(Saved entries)
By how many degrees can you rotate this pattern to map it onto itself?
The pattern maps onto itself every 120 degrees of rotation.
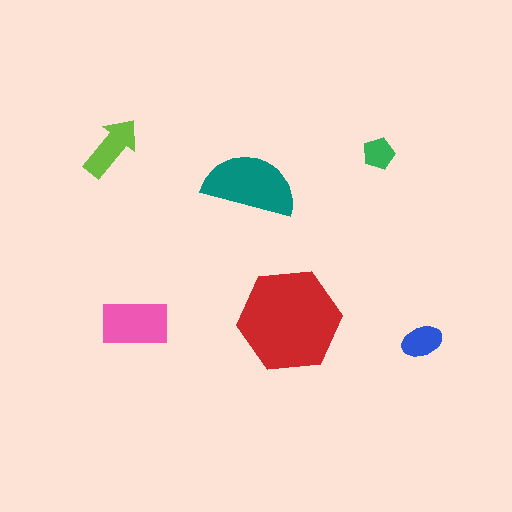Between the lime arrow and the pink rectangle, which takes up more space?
The pink rectangle.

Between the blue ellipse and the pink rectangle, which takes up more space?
The pink rectangle.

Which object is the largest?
The red hexagon.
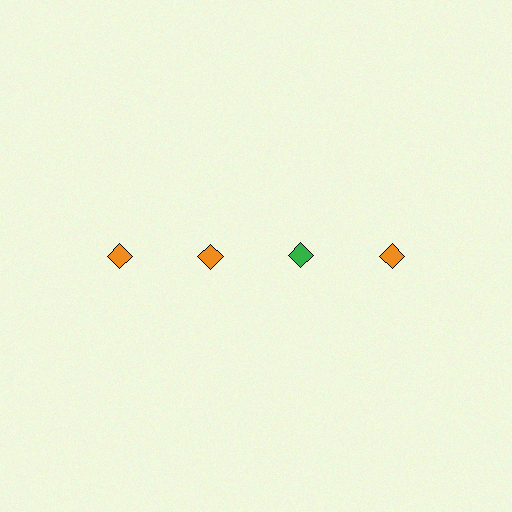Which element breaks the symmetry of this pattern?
The green diamond in the top row, second from right column breaks the symmetry. All other shapes are orange diamonds.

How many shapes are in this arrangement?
There are 4 shapes arranged in a grid pattern.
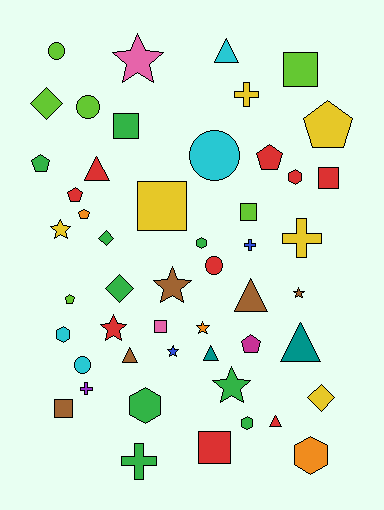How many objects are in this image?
There are 50 objects.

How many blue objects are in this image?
There are 2 blue objects.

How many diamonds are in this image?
There are 4 diamonds.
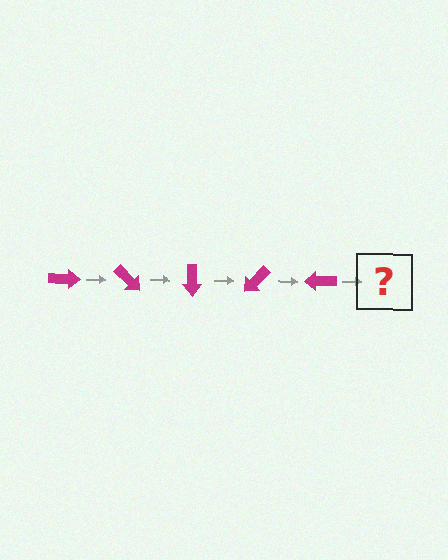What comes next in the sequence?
The next element should be a magenta arrow rotated 225 degrees clockwise.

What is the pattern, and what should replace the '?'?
The pattern is that the arrow rotates 45 degrees clockwise each step. The '?' should be a magenta arrow rotated 225 degrees clockwise.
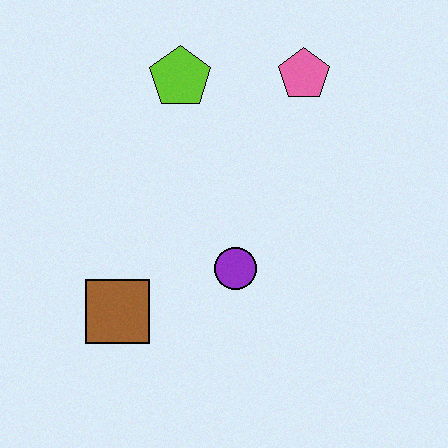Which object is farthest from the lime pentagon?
The brown square is farthest from the lime pentagon.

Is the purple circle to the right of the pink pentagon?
No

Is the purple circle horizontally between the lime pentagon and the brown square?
No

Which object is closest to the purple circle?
The brown square is closest to the purple circle.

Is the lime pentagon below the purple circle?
No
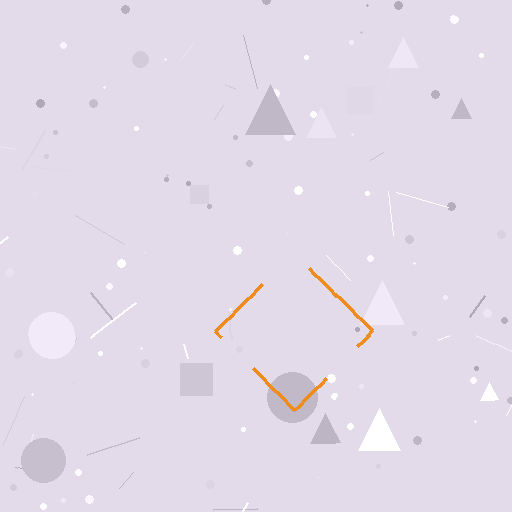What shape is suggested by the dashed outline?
The dashed outline suggests a diamond.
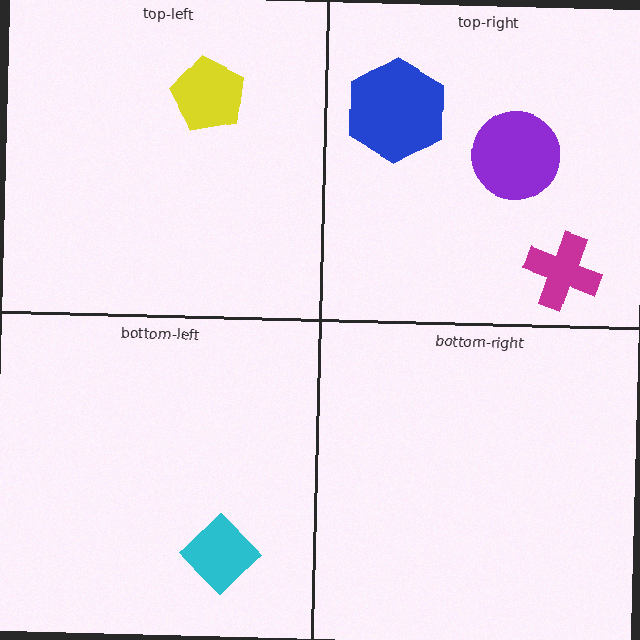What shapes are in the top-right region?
The blue hexagon, the purple circle, the magenta cross.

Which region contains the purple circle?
The top-right region.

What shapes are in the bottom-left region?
The cyan diamond.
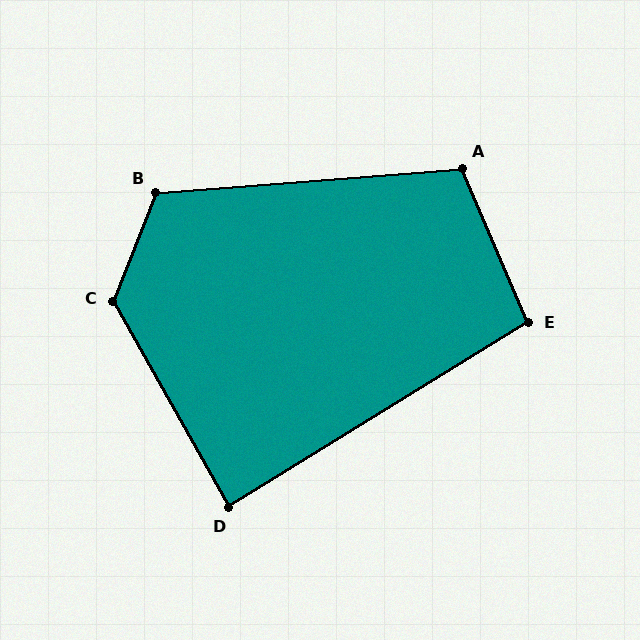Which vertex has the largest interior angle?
C, at approximately 129 degrees.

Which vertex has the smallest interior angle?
D, at approximately 88 degrees.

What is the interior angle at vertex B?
Approximately 116 degrees (obtuse).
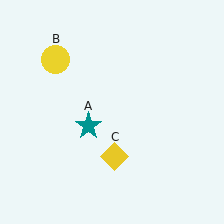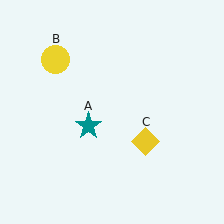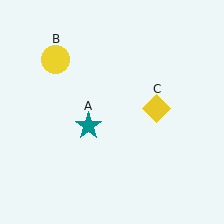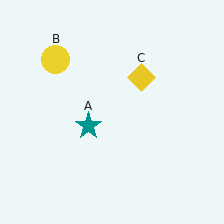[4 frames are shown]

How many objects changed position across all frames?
1 object changed position: yellow diamond (object C).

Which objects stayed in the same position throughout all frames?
Teal star (object A) and yellow circle (object B) remained stationary.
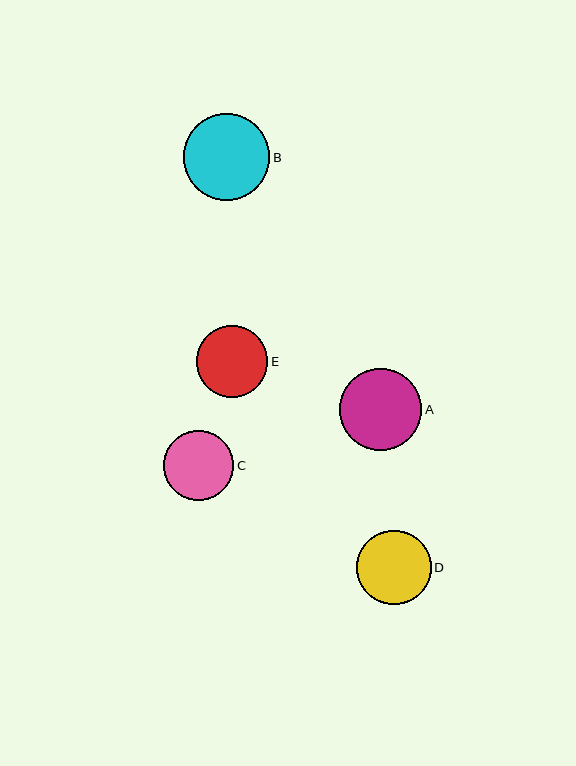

### What is asked
Repeat only the lines from the one with "Is the lime pentagon below the purple circle?" through the end of the data, both included and exactly as written. Pictures stay out of the copy.

### Result
Is the lime pentagon below the purple circle?
No
What shape is suggested by the dashed outline?
The dashed outline suggests a diamond.
What shapes are in the top-right region?
The blue hexagon, the purple circle, the magenta cross.

Which region contains the purple circle?
The top-right region.

What shapes are in the bottom-left region?
The cyan diamond.
Which vertex has the largest interior angle?
C, at approximately 129 degrees.

Which vertex has the smallest interior angle?
D, at approximately 88 degrees.

What is the interior angle at vertex B?
Approximately 116 degrees (obtuse).
[4 frames are shown]

How many objects changed position across all frames?
1 object changed position: yellow diamond (object C).

Which objects stayed in the same position throughout all frames?
Teal star (object A) and yellow circle (object B) remained stationary.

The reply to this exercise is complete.